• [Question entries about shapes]

-=-=-

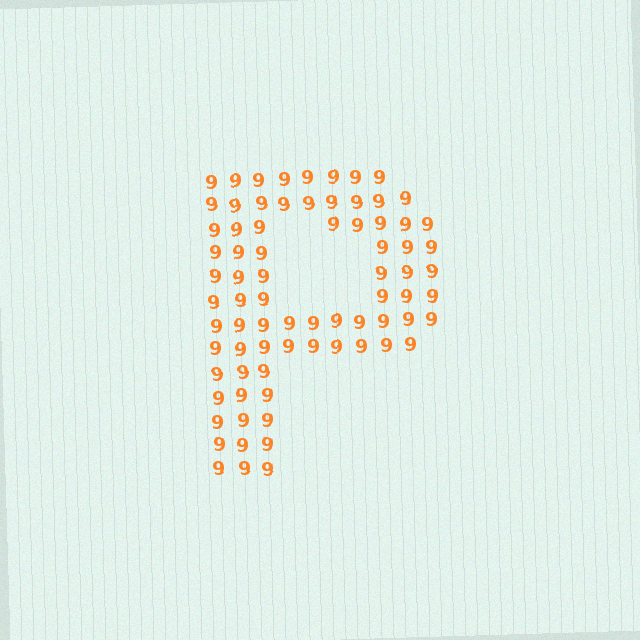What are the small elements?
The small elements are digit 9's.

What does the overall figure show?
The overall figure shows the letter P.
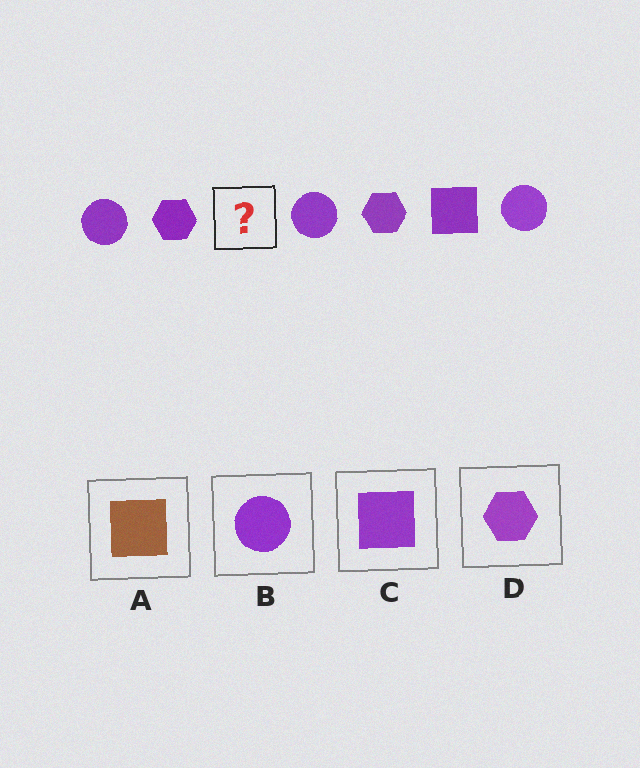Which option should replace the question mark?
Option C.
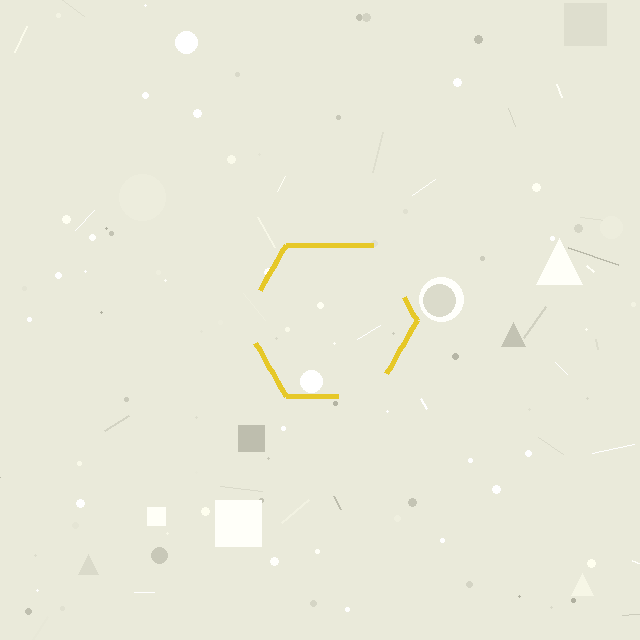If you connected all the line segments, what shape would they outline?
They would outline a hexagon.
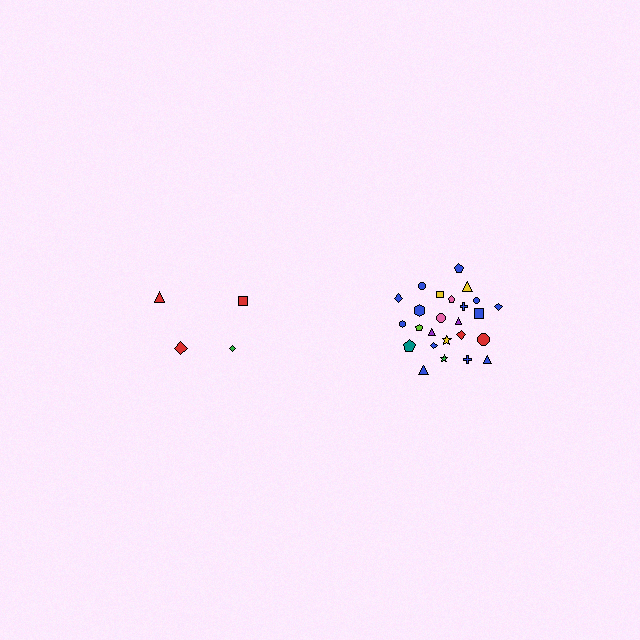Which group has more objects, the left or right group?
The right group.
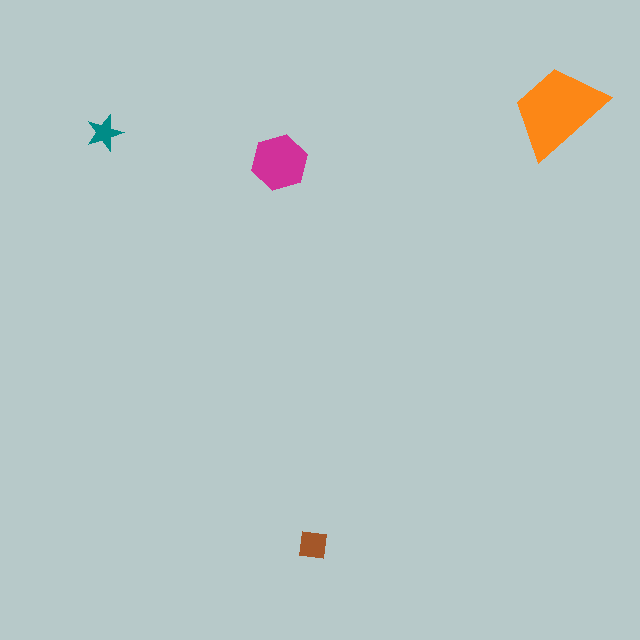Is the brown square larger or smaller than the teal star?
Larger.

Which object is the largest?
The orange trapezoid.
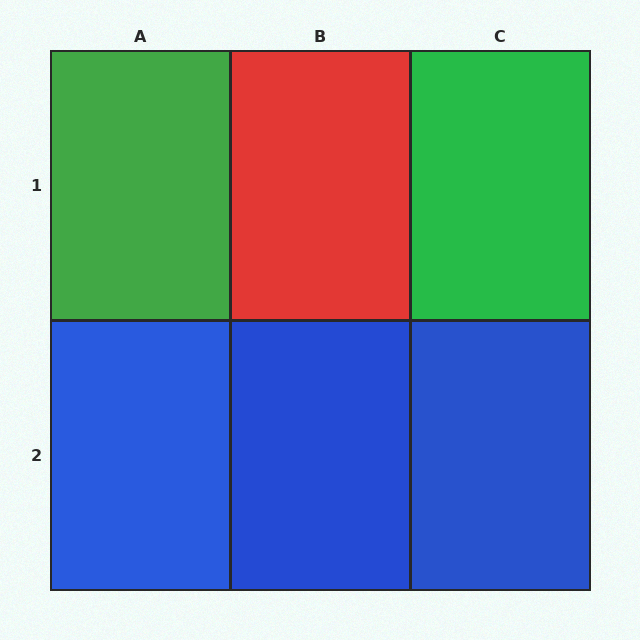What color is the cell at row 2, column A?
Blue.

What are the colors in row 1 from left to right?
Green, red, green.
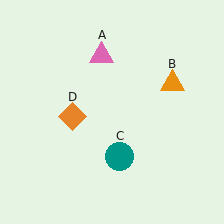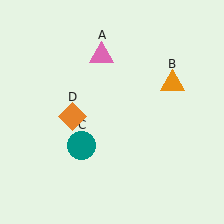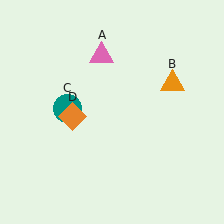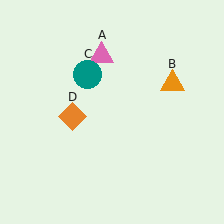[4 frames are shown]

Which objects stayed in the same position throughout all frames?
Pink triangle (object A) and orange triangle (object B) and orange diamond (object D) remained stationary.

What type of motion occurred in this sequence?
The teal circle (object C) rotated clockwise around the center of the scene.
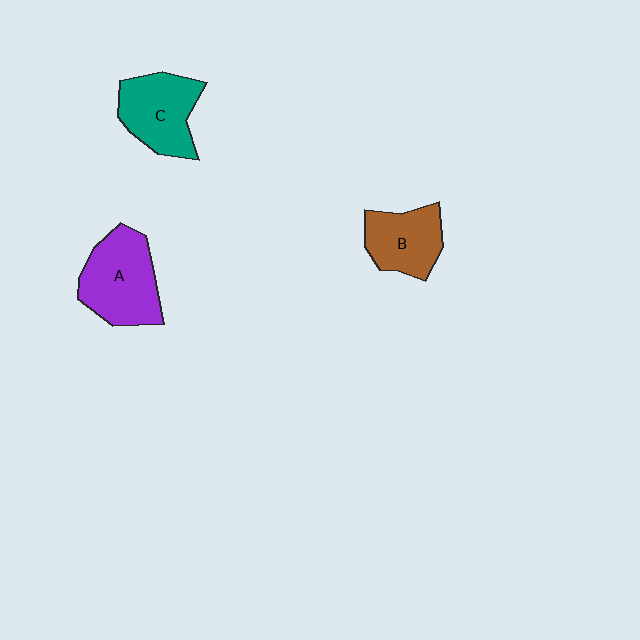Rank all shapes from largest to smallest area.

-=-=-

• [Given instruction] Give the lines above again exactly, from the one containing "Which option should" to the one containing "[4 frames are shown]", both included, but leave out the pictures.

• [Final answer]
Which option should replace the question mark?
Option C.
If you connected all the line segments, what shape would they outline?
They would outline a hexagon.
Which group has more objects, the left or right group?
The right group.
Is the brown square larger or smaller than the teal star?
Larger.

Which object is the largest?
The orange trapezoid.
What color is the cell at row 2, column A?
Blue.

What are the colors in row 1 from left to right?
Green, red, green.
[4 frames are shown]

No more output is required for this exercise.